--- start AVAILABLE DATA ---

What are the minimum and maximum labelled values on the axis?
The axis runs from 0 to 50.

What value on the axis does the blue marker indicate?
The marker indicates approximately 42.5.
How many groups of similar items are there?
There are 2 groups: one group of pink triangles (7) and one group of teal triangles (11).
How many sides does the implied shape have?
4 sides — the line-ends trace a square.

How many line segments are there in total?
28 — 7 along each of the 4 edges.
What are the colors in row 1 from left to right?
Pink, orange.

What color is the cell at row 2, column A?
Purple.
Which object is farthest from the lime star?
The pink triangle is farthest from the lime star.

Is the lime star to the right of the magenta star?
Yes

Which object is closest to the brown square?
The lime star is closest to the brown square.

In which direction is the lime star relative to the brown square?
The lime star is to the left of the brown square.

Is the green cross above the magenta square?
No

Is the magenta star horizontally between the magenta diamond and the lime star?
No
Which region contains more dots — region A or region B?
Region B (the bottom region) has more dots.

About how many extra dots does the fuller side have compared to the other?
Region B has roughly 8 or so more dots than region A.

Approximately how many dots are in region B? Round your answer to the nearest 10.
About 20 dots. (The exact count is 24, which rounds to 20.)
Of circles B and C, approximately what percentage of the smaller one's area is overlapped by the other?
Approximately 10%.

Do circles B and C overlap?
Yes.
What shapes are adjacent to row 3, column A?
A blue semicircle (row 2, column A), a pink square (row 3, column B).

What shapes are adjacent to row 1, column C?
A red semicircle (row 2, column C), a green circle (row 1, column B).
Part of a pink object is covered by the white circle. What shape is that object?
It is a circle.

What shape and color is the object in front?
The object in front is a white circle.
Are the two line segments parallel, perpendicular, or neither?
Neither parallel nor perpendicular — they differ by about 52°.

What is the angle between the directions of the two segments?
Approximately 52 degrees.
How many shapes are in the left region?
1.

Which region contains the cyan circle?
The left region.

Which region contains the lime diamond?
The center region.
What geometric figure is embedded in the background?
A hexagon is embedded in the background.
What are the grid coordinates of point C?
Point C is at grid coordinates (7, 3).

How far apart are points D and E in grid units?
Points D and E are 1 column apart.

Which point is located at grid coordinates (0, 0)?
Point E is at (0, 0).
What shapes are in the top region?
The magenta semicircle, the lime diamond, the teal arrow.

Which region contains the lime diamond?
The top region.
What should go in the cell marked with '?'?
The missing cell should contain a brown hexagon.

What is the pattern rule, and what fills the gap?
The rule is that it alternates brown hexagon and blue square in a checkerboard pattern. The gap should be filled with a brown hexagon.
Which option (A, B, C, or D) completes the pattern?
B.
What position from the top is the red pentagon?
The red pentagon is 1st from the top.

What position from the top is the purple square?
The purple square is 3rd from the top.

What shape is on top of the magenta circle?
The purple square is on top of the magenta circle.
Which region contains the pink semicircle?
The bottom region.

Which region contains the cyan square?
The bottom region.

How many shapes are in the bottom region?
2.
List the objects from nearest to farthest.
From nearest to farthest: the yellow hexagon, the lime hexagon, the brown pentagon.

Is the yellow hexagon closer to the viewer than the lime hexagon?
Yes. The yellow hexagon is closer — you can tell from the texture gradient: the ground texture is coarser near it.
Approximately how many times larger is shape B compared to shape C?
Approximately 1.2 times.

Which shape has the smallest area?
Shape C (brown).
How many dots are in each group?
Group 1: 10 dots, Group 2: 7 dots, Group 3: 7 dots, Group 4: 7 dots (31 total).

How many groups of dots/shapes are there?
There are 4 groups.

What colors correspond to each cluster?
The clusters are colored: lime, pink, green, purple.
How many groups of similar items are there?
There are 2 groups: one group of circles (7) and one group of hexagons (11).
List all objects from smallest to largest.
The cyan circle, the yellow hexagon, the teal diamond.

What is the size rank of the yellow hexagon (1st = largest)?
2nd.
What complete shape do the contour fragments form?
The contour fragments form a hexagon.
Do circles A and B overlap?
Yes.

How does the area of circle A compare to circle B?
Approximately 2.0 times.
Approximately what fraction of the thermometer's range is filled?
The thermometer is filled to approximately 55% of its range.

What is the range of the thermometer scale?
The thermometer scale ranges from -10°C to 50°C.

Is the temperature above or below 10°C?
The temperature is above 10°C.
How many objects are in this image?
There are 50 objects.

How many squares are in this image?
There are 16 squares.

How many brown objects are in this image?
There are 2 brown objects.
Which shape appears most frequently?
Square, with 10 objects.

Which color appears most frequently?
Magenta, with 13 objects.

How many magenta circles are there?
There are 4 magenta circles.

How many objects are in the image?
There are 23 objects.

--- end AVAILABLE DATA ---

EXERCISE DIRECTIONS - Take the material above and return all of it exactly.

ANSWER TO THE PROBLEM -
What are the minimum and maximum labelled values on the axis?
The axis runs from 0 to 50.

What value on the axis does the blue marker indicate?
The marker indicates approximately 42.5.
How many groups of similar items are there?
There are 2 groups: one group of pink triangles (7) and one group of teal triangles (11).
How many sides does the implied shape have?
4 sides — the line-ends trace a square.

How many line segments are there in total?
28 — 7 along each of the 4 edges.
What are the colors in row 1 from left to right?
Pink, orange.

What color is the cell at row 2, column A?
Purple.
Which object is farthest from the lime star?
The pink triangle is farthest from the lime star.

Is the lime star to the right of the magenta star?
Yes

Which object is closest to the brown square?
The lime star is closest to the brown square.

In which direction is the lime star relative to the brown square?
The lime star is to the left of the brown square.

Is the green cross above the magenta square?
No

Is the magenta star horizontally between the magenta diamond and the lime star?
No
Which region contains more dots — region A or region B?
Region B (the bottom region) has more dots.

About how many extra dots does the fuller side have compared to the other?
Region B has roughly 8 or so more dots than region A.

Approximately how many dots are in region B? Round your answer to the nearest 10.
About 20 dots. (The exact count is 24, which rounds to 20.)
Of circles B and C, approximately what percentage of the smaller one's area is overlapped by the other?
Approximately 10%.

Do circles B and C overlap?
Yes.
What shapes are adjacent to row 3, column A?
A blue semicircle (row 2, column A), a pink square (row 3, column B).

What shapes are adjacent to row 1, column C?
A red semicircle (row 2, column C), a green circle (row 1, column B).
Part of a pink object is covered by the white circle. What shape is that object?
It is a circle.

What shape and color is the object in front?
The object in front is a white circle.
Are the two line segments parallel, perpendicular, or neither?
Neither parallel nor perpendicular — they differ by about 52°.

What is the angle between the directions of the two segments?
Approximately 52 degrees.
How many shapes are in the left region?
1.

Which region contains the cyan circle?
The left region.

Which region contains the lime diamond?
The center region.
What geometric figure is embedded in the background?
A hexagon is embedded in the background.
What are the grid coordinates of point C?
Point C is at grid coordinates (7, 3).

How far apart are points D and E in grid units?
Points D and E are 1 column apart.

Which point is located at grid coordinates (0, 0)?
Point E is at (0, 0).
What shapes are in the top region?
The magenta semicircle, the lime diamond, the teal arrow.

Which region contains the lime diamond?
The top region.
What should go in the cell marked with '?'?
The missing cell should contain a brown hexagon.

What is the pattern rule, and what fills the gap?
The rule is that it alternates brown hexagon and blue square in a checkerboard pattern. The gap should be filled with a brown hexagon.
Which option (A, B, C, or D) completes the pattern?
B.
What position from the top is the red pentagon?
The red pentagon is 1st from the top.

What position from the top is the purple square?
The purple square is 3rd from the top.

What shape is on top of the magenta circle?
The purple square is on top of the magenta circle.
Which region contains the pink semicircle?
The bottom region.

Which region contains the cyan square?
The bottom region.

How many shapes are in the bottom region?
2.
List the objects from nearest to farthest.
From nearest to farthest: the yellow hexagon, the lime hexagon, the brown pentagon.

Is the yellow hexagon closer to the viewer than the lime hexagon?
Yes. The yellow hexagon is closer — you can tell from the texture gradient: the ground texture is coarser near it.
Approximately how many times larger is shape B compared to shape C?
Approximately 1.2 times.

Which shape has the smallest area?
Shape C (brown).
How many dots are in each group?
Group 1: 10 dots, Group 2: 7 dots, Group 3: 7 dots, Group 4: 7 dots (31 total).

How many groups of dots/shapes are there?
There are 4 groups.

What colors correspond to each cluster?
The clusters are colored: lime, pink, green, purple.
How many groups of similar items are there?
There are 2 groups: one group of circles (7) and one group of hexagons (11).
List all objects from smallest to largest.
The cyan circle, the yellow hexagon, the teal diamond.

What is the size rank of the yellow hexagon (1st = largest)?
2nd.
What complete shape do the contour fragments form?
The contour fragments form a hexagon.
Do circles A and B overlap?
Yes.

How does the area of circle A compare to circle B?
Approximately 2.0 times.
Approximately what fraction of the thermometer's range is filled?
The thermometer is filled to approximately 55% of its range.

What is the range of the thermometer scale?
The thermometer scale ranges from -10°C to 50°C.

Is the temperature above or below 10°C?
The temperature is above 10°C.
How many objects are in this image?
There are 50 objects.

How many squares are in this image?
There are 16 squares.

How many brown objects are in this image?
There are 2 brown objects.
Which shape appears most frequently?
Square, with 10 objects.

Which color appears most frequently?
Magenta, with 13 objects.

How many magenta circles are there?
There are 4 magenta circles.

How many objects are in the image?
There are 23 objects.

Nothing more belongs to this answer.